**Shape question data:**

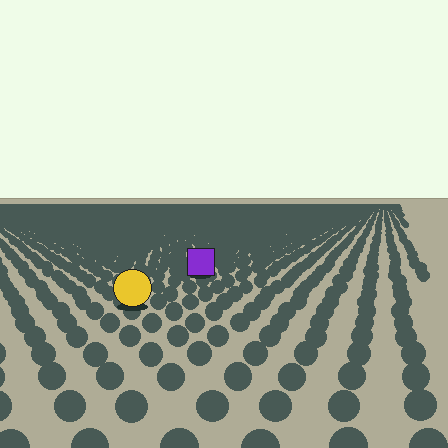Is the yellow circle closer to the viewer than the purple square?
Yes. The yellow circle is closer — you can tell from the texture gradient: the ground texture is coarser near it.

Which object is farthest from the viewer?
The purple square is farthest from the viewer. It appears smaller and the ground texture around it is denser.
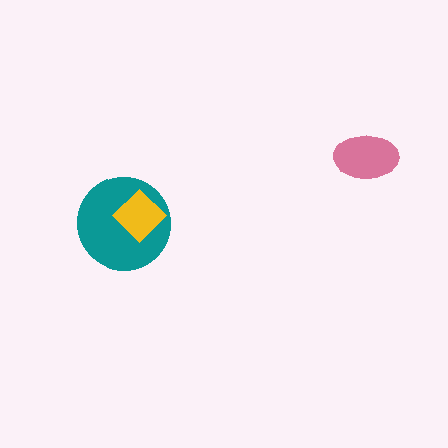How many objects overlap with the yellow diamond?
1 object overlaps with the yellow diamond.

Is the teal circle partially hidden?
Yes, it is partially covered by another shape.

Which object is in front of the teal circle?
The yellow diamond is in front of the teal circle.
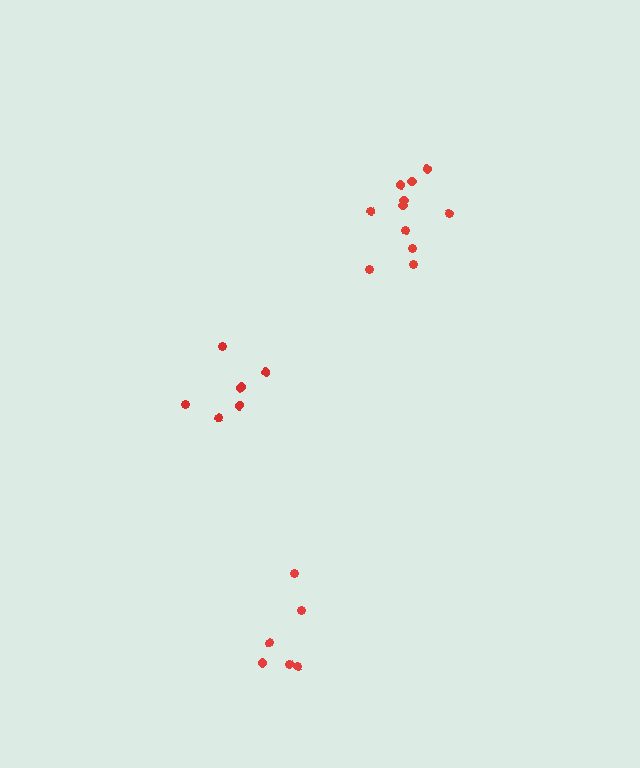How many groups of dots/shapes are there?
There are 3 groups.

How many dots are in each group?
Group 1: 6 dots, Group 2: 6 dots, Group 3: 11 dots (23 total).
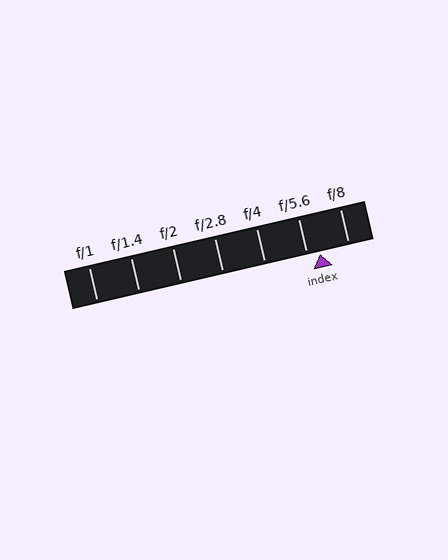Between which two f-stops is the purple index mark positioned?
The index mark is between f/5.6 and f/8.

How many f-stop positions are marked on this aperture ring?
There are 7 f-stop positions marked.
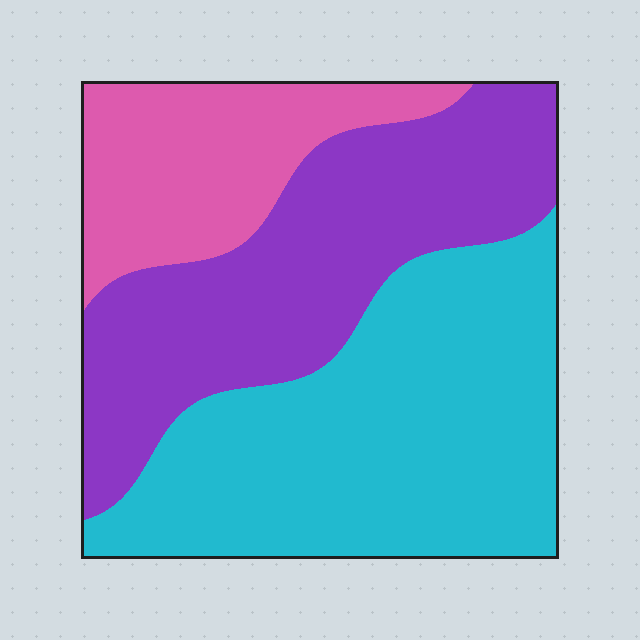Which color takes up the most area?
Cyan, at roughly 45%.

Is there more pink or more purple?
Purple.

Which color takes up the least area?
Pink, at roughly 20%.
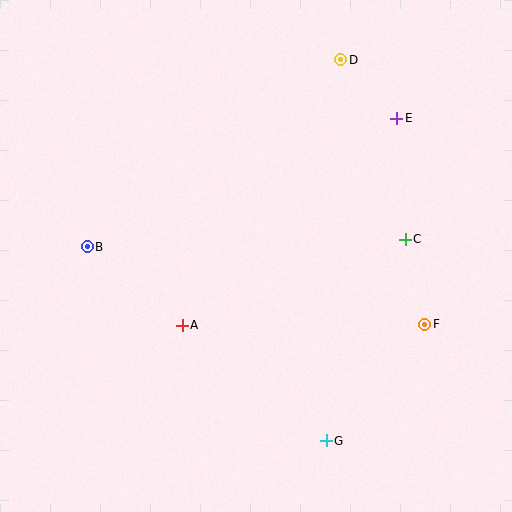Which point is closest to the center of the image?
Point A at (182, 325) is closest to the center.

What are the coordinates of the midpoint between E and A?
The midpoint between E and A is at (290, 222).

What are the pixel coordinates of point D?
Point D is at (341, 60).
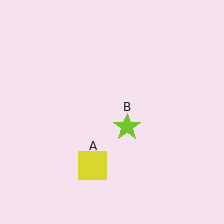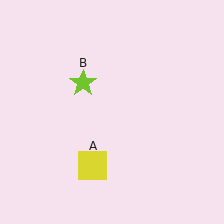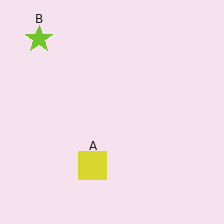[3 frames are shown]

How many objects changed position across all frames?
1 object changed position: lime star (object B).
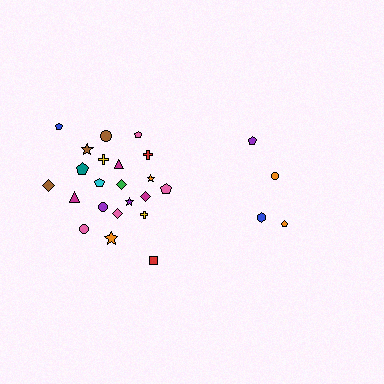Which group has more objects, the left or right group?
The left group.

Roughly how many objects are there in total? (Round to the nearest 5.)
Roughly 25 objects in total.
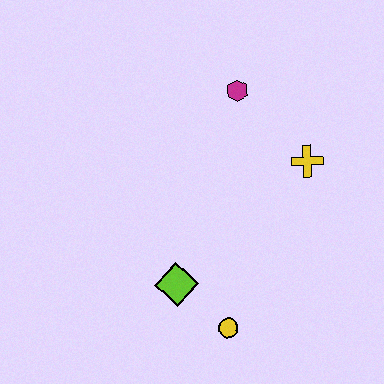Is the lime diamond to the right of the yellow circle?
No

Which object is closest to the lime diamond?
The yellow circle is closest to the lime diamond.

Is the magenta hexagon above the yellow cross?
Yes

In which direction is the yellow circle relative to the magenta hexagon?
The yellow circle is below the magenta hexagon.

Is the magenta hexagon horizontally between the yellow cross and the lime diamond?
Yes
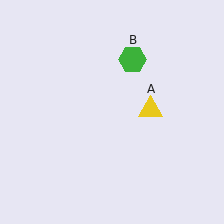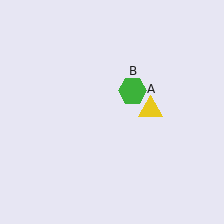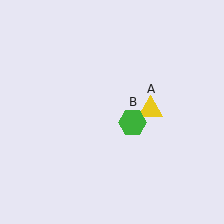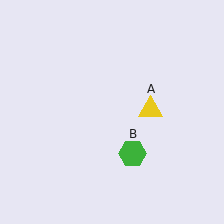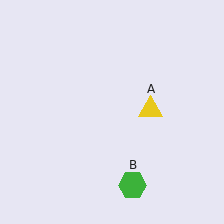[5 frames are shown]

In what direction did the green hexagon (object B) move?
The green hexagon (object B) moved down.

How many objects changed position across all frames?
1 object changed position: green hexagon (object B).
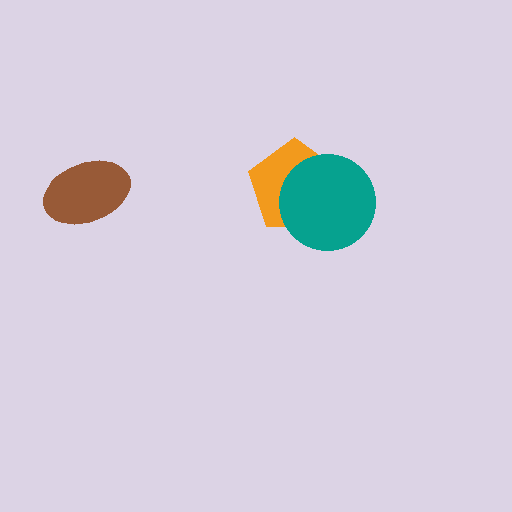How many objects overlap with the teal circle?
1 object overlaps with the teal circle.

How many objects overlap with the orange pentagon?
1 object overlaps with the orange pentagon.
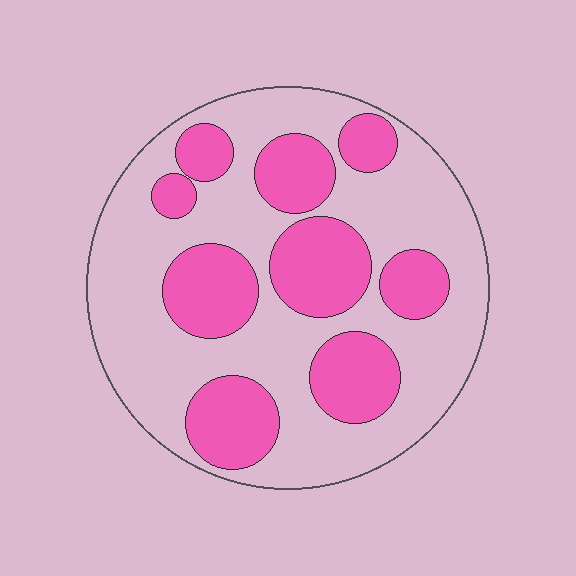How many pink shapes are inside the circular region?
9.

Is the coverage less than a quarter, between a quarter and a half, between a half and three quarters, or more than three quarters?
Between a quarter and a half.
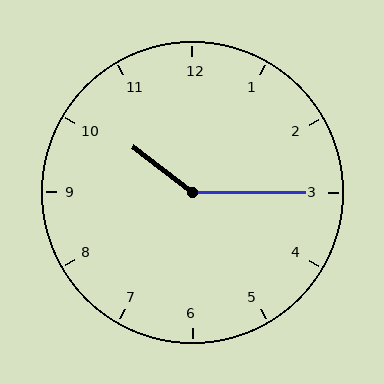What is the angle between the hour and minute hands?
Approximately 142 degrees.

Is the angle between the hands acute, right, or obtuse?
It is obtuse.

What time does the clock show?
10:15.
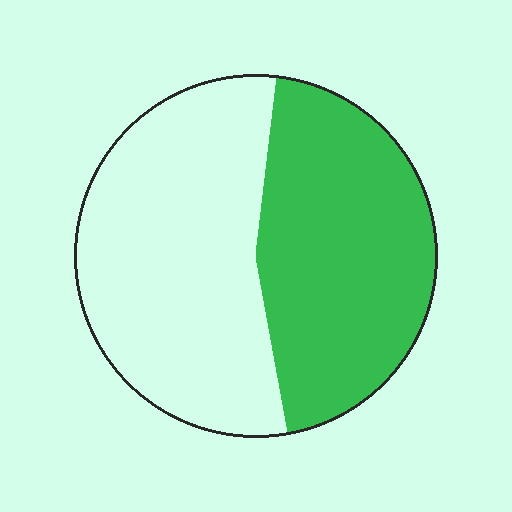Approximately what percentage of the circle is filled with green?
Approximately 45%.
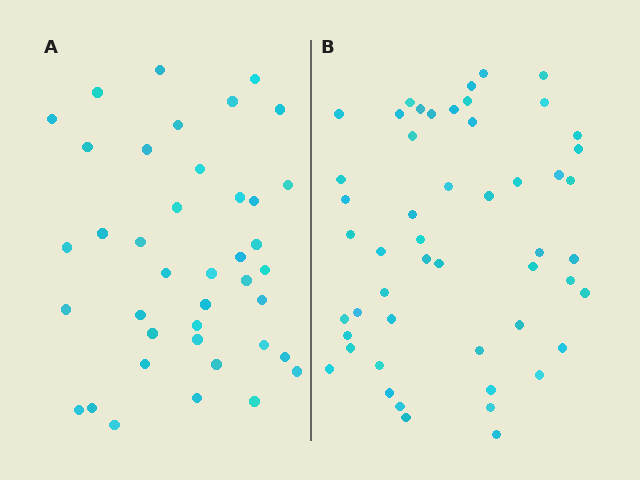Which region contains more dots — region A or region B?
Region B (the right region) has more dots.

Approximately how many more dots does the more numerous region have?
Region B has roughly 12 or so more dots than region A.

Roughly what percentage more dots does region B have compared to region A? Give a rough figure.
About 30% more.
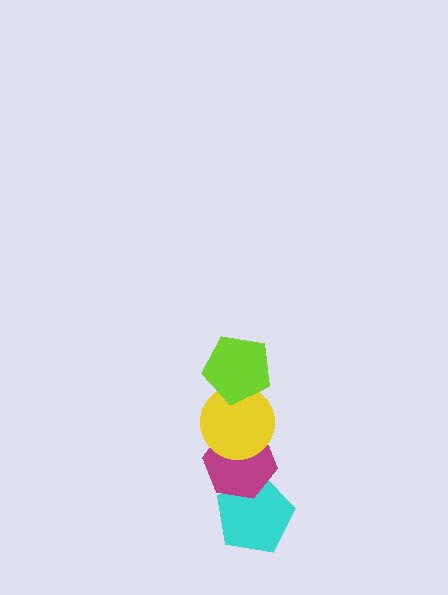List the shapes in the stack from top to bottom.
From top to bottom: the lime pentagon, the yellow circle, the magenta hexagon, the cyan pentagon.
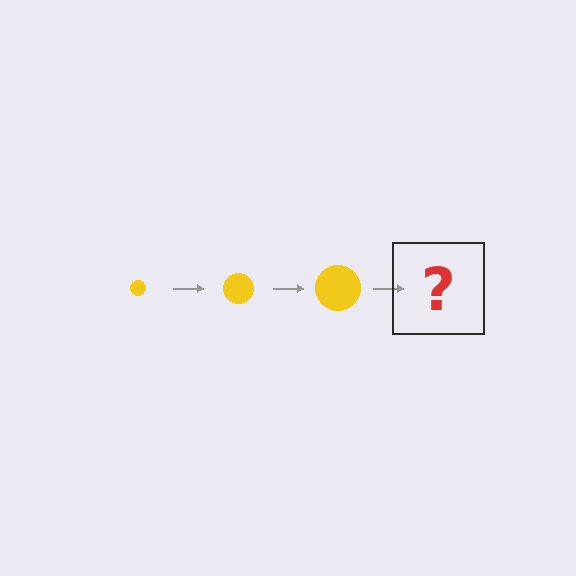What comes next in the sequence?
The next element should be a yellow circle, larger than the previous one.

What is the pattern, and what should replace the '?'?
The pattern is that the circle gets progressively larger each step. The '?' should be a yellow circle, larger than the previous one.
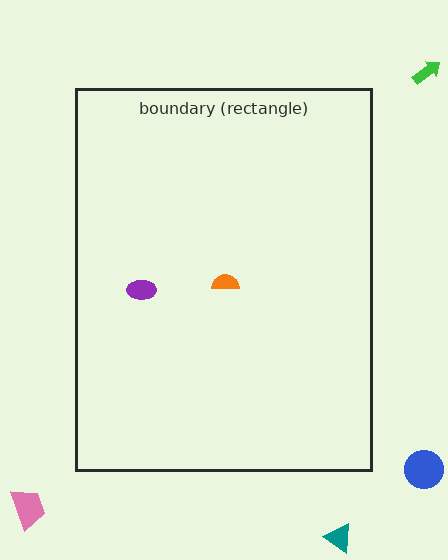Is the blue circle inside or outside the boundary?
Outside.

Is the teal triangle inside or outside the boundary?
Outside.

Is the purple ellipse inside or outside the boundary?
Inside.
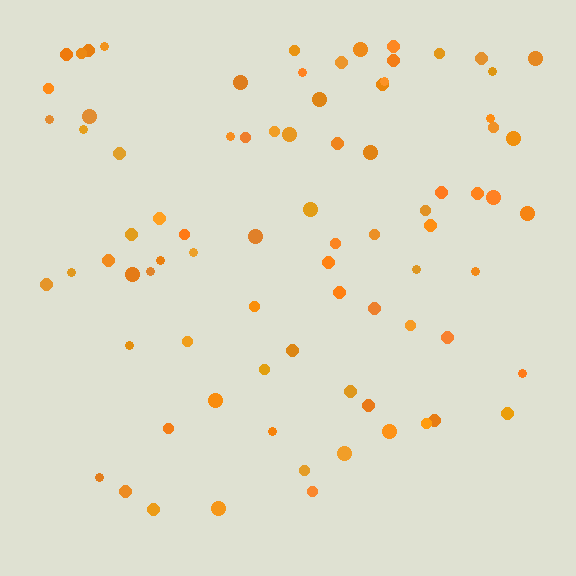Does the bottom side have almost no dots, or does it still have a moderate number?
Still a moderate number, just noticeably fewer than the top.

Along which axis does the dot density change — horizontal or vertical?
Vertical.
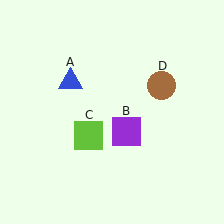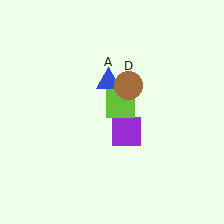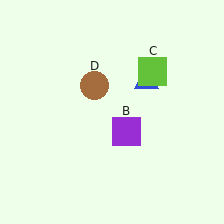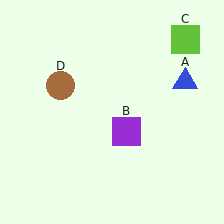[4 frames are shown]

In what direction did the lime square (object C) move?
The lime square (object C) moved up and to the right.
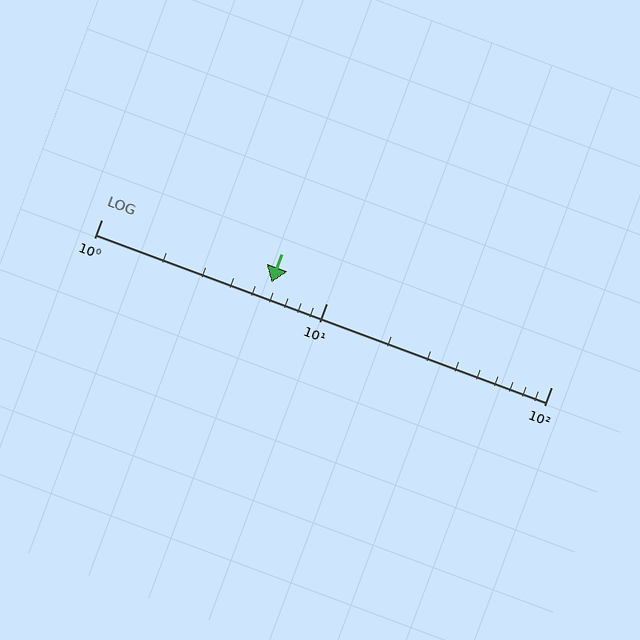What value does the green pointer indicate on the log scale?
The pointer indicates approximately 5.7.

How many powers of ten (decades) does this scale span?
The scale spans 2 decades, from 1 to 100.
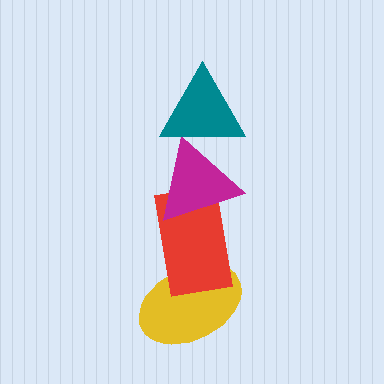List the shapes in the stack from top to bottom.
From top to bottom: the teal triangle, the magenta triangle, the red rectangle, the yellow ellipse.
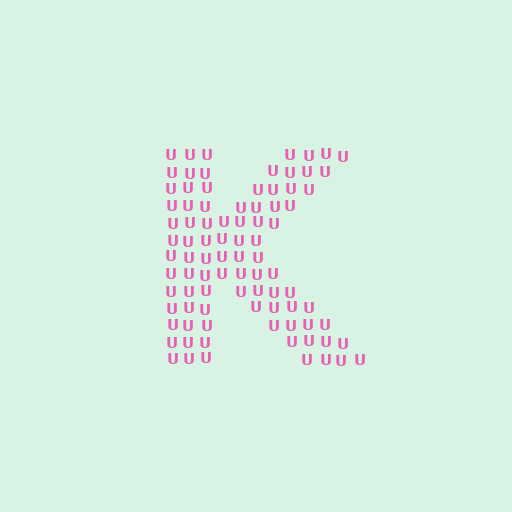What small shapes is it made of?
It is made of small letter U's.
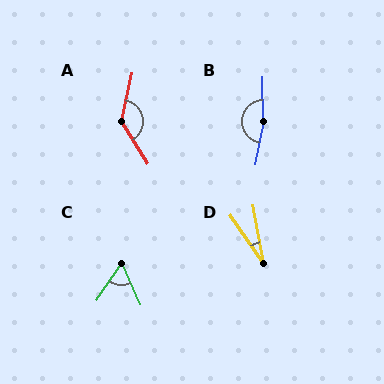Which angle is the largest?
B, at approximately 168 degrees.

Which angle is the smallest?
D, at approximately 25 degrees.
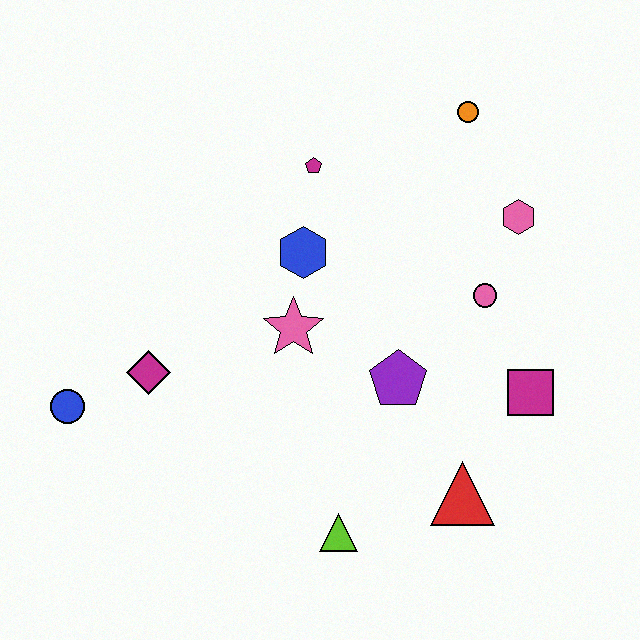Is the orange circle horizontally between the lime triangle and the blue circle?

**WORK TO BE COMPLETED:** Please transcribe the material above exactly as written. Leave the pictures out.

**RESULT OF THIS EXERCISE:**
Is the yellow circle closer to the viewer than the purple square?
Yes. The yellow circle is closer — you can tell from the texture gradient: the ground texture is coarser near it.

Which object is farthest from the viewer?
The purple square is farthest from the viewer. It appears smaller and the ground texture around it is denser.
How many objects overlap with the yellow diamond?
1 object overlaps with the yellow diamond.

Is the teal circle partially hidden?
Yes, it is partially covered by another shape.

Which object is in front of the teal circle?
The yellow diamond is in front of the teal circle.
How many groups of dots/shapes are there?
There are 3 groups.

How many dots are in each group?
Group 1: 6 dots, Group 2: 6 dots, Group 3: 11 dots (23 total).
Between which two f-stops is the purple index mark positioned?
The index mark is between f/5.6 and f/8.

How many f-stop positions are marked on this aperture ring?
There are 7 f-stop positions marked.
Which color takes up the most area?
Cyan, at roughly 45%.

Is there more pink or more purple?
Purple.

Which color takes up the least area?
Pink, at roughly 20%.
Which point is closest to the center of the image?
Point A at (182, 325) is closest to the center.

What are the coordinates of the midpoint between E and A?
The midpoint between E and A is at (290, 222).

What are the pixel coordinates of point D?
Point D is at (341, 60).
[3 frames are shown]

How many objects changed position across all frames?
1 object changed position: lime star (object B).
Which group has more objects, the left or right group?
The left group.

Roughly how many objects are there in total? (Round to the nearest 5.)
Roughly 25 objects in total.
Is the lime diamond to the right of the yellow circle?
No

Which object is closest to the lime diamond?
The yellow circle is closest to the lime diamond.

Is the magenta hexagon above the yellow cross?
Yes

In which direction is the yellow circle relative to the magenta hexagon?
The yellow circle is below the magenta hexagon.

Is the magenta hexagon horizontally between the yellow cross and the lime diamond?
Yes
[5 frames are shown]

In what direction did the green hexagon (object B) move?
The green hexagon (object B) moved down.

How many objects changed position across all frames?
1 object changed position: green hexagon (object B).
How many objects overlap with the teal circle?
1 object overlaps with the teal circle.

How many objects overlap with the orange pentagon?
1 object overlaps with the orange pentagon.
How many pink shapes are inside the circular region?
9.

Is the coverage less than a quarter, between a quarter and a half, between a half and three quarters, or more than three quarters?
Between a quarter and a half.
What is the angle between the hour and minute hands?
Approximately 142 degrees.

Is the angle between the hands acute, right, or obtuse?
It is obtuse.

What time does the clock show?
10:15.
Approximately what percentage of the circle is filled with green?
Approximately 45%.
Which region contains more dots — region A or region B?
Region B (the right region) has more dots.

Approximately how many more dots does the more numerous region have?
Region B has roughly 12 or so more dots than region A.

Roughly what percentage more dots does region B have compared to region A? Give a rough figure.
About 30% more.
List the shapes in the stack from top to bottom.
From top to bottom: the lime pentagon, the yellow circle, the magenta hexagon, the cyan pentagon.
What comes next in the sequence?
The next element should be a yellow circle, larger than the previous one.

What is the pattern, and what should replace the '?'?
The pattern is that the circle gets progressively larger each step. The '?' should be a yellow circle, larger than the previous one.
Is the blue circle inside or outside the boundary?
Outside.

Is the teal triangle inside or outside the boundary?
Outside.

Is the purple ellipse inside or outside the boundary?
Inside.
Does the bottom side have almost no dots, or does it still have a moderate number?
Still a moderate number, just noticeably fewer than the top.

Along which axis does the dot density change — horizontal or vertical?
Vertical.
[4 frames are shown]

In what direction did the lime square (object C) move?
The lime square (object C) moved up and to the right.
What value does the green pointer indicate on the log scale?
The pointer indicates approximately 5.7.

How many powers of ten (decades) does this scale span?
The scale spans 2 decades, from 1 to 100.
List the shapes in the stack from top to bottom.
From top to bottom: the teal triangle, the magenta triangle, the red rectangle, the yellow ellipse.
What small shapes is it made of?
It is made of small letter U's.
Which angle is the largest?
B, at approximately 168 degrees.

Which angle is the smallest?
D, at approximately 25 degrees.
Is the orange circle horizontally between the lime triangle and the blue circle?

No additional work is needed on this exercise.